Dataset excerpts:
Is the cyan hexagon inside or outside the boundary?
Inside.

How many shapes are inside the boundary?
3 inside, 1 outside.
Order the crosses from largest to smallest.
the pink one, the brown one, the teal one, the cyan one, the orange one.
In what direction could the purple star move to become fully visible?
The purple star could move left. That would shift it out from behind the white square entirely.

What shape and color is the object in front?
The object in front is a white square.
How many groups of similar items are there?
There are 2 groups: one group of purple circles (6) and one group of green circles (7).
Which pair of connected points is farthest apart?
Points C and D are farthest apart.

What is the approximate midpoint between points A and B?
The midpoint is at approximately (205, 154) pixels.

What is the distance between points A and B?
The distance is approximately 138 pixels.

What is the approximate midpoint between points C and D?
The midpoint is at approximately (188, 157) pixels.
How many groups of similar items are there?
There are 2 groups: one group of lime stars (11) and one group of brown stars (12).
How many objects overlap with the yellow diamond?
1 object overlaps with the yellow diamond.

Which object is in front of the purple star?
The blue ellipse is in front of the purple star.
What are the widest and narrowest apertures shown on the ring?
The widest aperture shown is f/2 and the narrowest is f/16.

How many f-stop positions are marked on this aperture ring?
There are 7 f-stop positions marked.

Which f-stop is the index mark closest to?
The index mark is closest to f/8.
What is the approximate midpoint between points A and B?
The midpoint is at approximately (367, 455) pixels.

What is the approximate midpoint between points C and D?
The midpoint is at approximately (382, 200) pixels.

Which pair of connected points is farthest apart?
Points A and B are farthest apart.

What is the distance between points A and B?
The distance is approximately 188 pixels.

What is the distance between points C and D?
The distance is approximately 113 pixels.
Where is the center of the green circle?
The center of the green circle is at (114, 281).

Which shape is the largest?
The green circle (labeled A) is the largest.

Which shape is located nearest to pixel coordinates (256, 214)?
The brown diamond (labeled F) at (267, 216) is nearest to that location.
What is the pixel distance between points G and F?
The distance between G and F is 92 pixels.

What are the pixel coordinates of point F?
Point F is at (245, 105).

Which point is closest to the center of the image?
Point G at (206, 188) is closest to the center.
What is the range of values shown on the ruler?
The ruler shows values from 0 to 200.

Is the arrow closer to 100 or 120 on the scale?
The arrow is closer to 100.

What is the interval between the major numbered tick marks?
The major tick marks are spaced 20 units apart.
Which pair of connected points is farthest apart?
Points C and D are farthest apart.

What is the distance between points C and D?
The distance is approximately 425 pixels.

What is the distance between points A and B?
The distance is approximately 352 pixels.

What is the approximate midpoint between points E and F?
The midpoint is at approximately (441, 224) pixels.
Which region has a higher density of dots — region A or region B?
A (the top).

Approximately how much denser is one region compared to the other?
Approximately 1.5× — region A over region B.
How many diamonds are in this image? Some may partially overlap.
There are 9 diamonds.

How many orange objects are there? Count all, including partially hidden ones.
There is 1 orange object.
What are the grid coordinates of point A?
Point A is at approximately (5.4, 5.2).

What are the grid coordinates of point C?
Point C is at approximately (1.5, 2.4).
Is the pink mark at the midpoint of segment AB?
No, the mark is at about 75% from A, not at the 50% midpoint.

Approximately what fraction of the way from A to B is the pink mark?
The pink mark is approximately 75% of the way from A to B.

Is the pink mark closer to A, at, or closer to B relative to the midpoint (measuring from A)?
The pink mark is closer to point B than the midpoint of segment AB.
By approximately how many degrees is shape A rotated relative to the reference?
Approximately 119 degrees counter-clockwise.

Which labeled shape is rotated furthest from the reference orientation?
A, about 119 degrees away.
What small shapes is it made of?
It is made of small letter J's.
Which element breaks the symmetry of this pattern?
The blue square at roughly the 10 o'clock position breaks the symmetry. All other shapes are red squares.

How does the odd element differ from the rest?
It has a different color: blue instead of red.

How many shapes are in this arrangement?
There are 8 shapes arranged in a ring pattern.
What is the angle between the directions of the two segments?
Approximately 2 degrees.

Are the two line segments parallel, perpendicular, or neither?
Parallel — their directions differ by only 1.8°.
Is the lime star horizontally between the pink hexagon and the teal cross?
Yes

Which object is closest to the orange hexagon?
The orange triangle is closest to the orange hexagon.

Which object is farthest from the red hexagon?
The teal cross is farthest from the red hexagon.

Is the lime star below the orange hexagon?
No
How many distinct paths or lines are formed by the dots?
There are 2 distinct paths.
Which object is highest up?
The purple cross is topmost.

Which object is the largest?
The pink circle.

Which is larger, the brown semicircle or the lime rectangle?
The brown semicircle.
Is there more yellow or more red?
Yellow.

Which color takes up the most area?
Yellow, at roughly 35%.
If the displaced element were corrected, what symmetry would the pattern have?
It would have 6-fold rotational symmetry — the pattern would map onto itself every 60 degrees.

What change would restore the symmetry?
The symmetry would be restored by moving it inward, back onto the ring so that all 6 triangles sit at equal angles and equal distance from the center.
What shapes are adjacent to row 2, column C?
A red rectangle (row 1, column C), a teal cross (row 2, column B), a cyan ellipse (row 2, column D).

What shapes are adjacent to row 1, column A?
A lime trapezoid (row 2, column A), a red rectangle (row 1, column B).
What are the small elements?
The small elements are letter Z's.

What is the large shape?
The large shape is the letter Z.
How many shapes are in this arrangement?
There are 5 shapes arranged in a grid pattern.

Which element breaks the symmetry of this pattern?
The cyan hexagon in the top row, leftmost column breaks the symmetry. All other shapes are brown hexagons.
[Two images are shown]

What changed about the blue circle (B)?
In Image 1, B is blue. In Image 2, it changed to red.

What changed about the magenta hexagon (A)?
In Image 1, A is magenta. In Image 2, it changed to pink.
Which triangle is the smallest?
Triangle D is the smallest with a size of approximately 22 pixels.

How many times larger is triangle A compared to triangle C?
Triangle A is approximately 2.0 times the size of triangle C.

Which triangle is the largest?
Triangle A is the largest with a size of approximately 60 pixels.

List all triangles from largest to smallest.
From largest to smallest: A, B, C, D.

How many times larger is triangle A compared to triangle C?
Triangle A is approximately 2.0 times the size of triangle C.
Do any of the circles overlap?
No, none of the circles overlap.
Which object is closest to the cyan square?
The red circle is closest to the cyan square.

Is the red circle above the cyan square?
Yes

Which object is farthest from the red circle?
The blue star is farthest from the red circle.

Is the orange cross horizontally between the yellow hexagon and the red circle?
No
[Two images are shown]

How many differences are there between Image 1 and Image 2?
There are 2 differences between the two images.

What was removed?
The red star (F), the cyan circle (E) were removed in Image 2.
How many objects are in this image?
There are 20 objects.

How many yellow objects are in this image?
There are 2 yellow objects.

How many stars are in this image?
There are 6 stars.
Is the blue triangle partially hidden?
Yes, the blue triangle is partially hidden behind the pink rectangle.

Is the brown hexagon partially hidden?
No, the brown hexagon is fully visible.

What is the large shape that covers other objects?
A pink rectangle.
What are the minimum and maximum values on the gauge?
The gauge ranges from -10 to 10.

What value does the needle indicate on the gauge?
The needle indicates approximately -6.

The exercise: From the listing above, extract all records word for word.

Solution to the exercise:
Is the cyan hexagon inside or outside the boundary?
Inside.

How many shapes are inside the boundary?
3 inside, 1 outside.
Order the crosses from largest to smallest.
the pink one, the brown one, the teal one, the cyan one, the orange one.
In what direction could the purple star move to become fully visible?
The purple star could move left. That would shift it out from behind the white square entirely.

What shape and color is the object in front?
The object in front is a white square.
How many groups of similar items are there?
There are 2 groups: one group of purple circles (6) and one group of green circles (7).
Which pair of connected points is farthest apart?
Points C and D are farthest apart.

What is the approximate midpoint between points A and B?
The midpoint is at approximately (205, 154) pixels.

What is the distance between points A and B?
The distance is approximately 138 pixels.

What is the approximate midpoint between points C and D?
The midpoint is at approximately (188, 157) pixels.
How many groups of similar items are there?
There are 2 groups: one group of lime stars (11) and one group of brown stars (12).
How many objects overlap with the yellow diamond?
1 object overlaps with the yellow diamond.

Which object is in front of the purple star?
The blue ellipse is in front of the purple star.
What are the widest and narrowest apertures shown on the ring?
The widest aperture shown is f/2 and the narrowest is f/16.

How many f-stop positions are marked on this aperture ring?
There are 7 f-stop positions marked.

Which f-stop is the index mark closest to?
The index mark is closest to f/8.
What is the approximate midpoint between points A and B?
The midpoint is at approximately (367, 455) pixels.

What is the approximate midpoint between points C and D?
The midpoint is at approximately (382, 200) pixels.

Which pair of connected points is farthest apart?
Points A and B are farthest apart.

What is the distance between points A and B?
The distance is approximately 188 pixels.

What is the distance between points C and D?
The distance is approximately 113 pixels.
Where is the center of the green circle?
The center of the green circle is at (114, 281).

Which shape is the largest?
The green circle (labeled A) is the largest.

Which shape is located nearest to pixel coordinates (256, 214)?
The brown diamond (labeled F) at (267, 216) is nearest to that location.
What is the pixel distance between points G and F?
The distance between G and F is 92 pixels.

What are the pixel coordinates of point F?
Point F is at (245, 105).

Which point is closest to the center of the image?
Point G at (206, 188) is closest to the center.
What is the range of values shown on the ruler?
The ruler shows values from 0 to 200.

Is the arrow closer to 100 or 120 on the scale?
The arrow is closer to 100.

What is the interval between the major numbered tick marks?
The major tick marks are spaced 20 units apart.
Which pair of connected points is farthest apart?
Points C and D are farthest apart.

What is the distance between points C and D?
The distance is approximately 425 pixels.

What is the distance between points A and B?
The distance is approximately 352 pixels.

What is the approximate midpoint between points E and F?
The midpoint is at approximately (441, 224) pixels.
Which region has a higher density of dots — region A or region B?
A (the top).

Approximately how much denser is one region compared to the other?
Approximately 1.5× — region A over region B.
How many diamonds are in this image? Some may partially overlap.
There are 9 diamonds.

How many orange objects are there? Count all, including partially hidden ones.
There is 1 orange object.
What are the grid coordinates of point A?
Point A is at approximately (5.4, 5.2).

What are the grid coordinates of point C?
Point C is at approximately (1.5, 2.4).
Is the pink mark at the midpoint of segment AB?
No, the mark is at about 75% from A, not at the 50% midpoint.

Approximately what fraction of the way from A to B is the pink mark?
The pink mark is approximately 75% of the way from A to B.

Is the pink mark closer to A, at, or closer to B relative to the midpoint (measuring from A)?
The pink mark is closer to point B than the midpoint of segment AB.
By approximately how many degrees is shape A rotated relative to the reference?
Approximately 119 degrees counter-clockwise.

Which labeled shape is rotated furthest from the reference orientation?
A, about 119 degrees away.
What small shapes is it made of?
It is made of small letter J's.
Which element breaks the symmetry of this pattern?
The blue square at roughly the 10 o'clock position breaks the symmetry. All other shapes are red squares.

How does the odd element differ from the rest?
It has a different color: blue instead of red.

How many shapes are in this arrangement?
There are 8 shapes arranged in a ring pattern.
What is the angle between the directions of the two segments?
Approximately 2 degrees.

Are the two line segments parallel, perpendicular, or neither?
Parallel — their directions differ by only 1.8°.
Is the lime star horizontally between the pink hexagon and the teal cross?
Yes

Which object is closest to the orange hexagon?
The orange triangle is closest to the orange hexagon.

Which object is farthest from the red hexagon?
The teal cross is farthest from the red hexagon.

Is the lime star below the orange hexagon?
No
How many distinct paths or lines are formed by the dots?
There are 2 distinct paths.
Which object is highest up?
The purple cross is topmost.

Which object is the largest?
The pink circle.

Which is larger, the brown semicircle or the lime rectangle?
The brown semicircle.
Is there more yellow or more red?
Yellow.

Which color takes up the most area?
Yellow, at roughly 35%.
If the displaced element were corrected, what symmetry would the pattern have?
It would have 6-fold rotational symmetry — the pattern would map onto itself every 60 degrees.

What change would restore the symmetry?
The symmetry would be restored by moving it inward, back onto the ring so that all 6 triangles sit at equal angles and equal distance from the center.
What shapes are adjacent to row 2, column C?
A red rectangle (row 1, column C), a teal cross (row 2, column B), a cyan ellipse (row 2, column D).

What shapes are adjacent to row 1, column A?
A lime trapezoid (row 2, column A), a red rectangle (row 1, column B).
What are the small elements?
The small elements are letter Z's.

What is the large shape?
The large shape is the letter Z.
How many shapes are in this arrangement?
There are 5 shapes arranged in a grid pattern.

Which element breaks the symmetry of this pattern?
The cyan hexagon in the top row, leftmost column breaks the symmetry. All other shapes are brown hexagons.
[Two images are shown]

What changed about the blue circle (B)?
In Image 1, B is blue. In Image 2, it changed to red.

What changed about the magenta hexagon (A)?
In Image 1, A is magenta. In Image 2, it changed to pink.
Which triangle is the smallest?
Triangle D is the smallest with a size of approximately 22 pixels.

How many times larger is triangle A compared to triangle C?
Triangle A is approximately 2.0 times the size of triangle C.

Which triangle is the largest?
Triangle A is the largest with a size of approximately 60 pixels.

List all triangles from largest to smallest.
From largest to smallest: A, B, C, D.

How many times larger is triangle A compared to triangle C?
Triangle A is approximately 2.0 times the size of triangle C.
Do any of the circles overlap?
No, none of the circles overlap.
Which object is closest to the cyan square?
The red circle is closest to the cyan square.

Is the red circle above the cyan square?
Yes

Which object is farthest from the red circle?
The blue star is farthest from the red circle.

Is the orange cross horizontally between the yellow hexagon and the red circle?
No
[Two images are shown]

How many differences are there between Image 1 and Image 2?
There are 2 differences between the two images.

What was removed?
The red star (F), the cyan circle (E) were removed in Image 2.
How many objects are in this image?
There are 20 objects.

How many yellow objects are in this image?
There are 2 yellow objects.

How many stars are in this image?
There are 6 stars.
Is the blue triangle partially hidden?
Yes, the blue triangle is partially hidden behind the pink rectangle.

Is the brown hexagon partially hidden?
No, the brown hexagon is fully visible.

What is the large shape that covers other objects?
A pink rectangle.
What are the minimum and maximum values on the gauge?
The gauge ranges from -10 to 10.

What value does the needle indicate on the gauge?
The needle indicates approximately -6.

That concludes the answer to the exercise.